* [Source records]

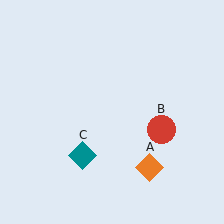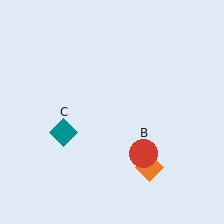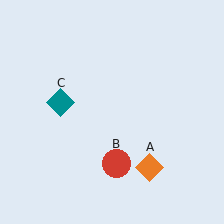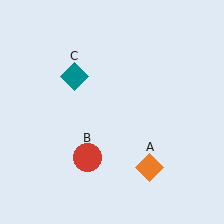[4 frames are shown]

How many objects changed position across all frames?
2 objects changed position: red circle (object B), teal diamond (object C).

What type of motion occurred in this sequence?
The red circle (object B), teal diamond (object C) rotated clockwise around the center of the scene.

* [Request] From the records given above, reproduce all text exactly and exclude each picture.

* [The output]
[4 frames are shown]

How many objects changed position across all frames?
2 objects changed position: red circle (object B), teal diamond (object C).

What type of motion occurred in this sequence?
The red circle (object B), teal diamond (object C) rotated clockwise around the center of the scene.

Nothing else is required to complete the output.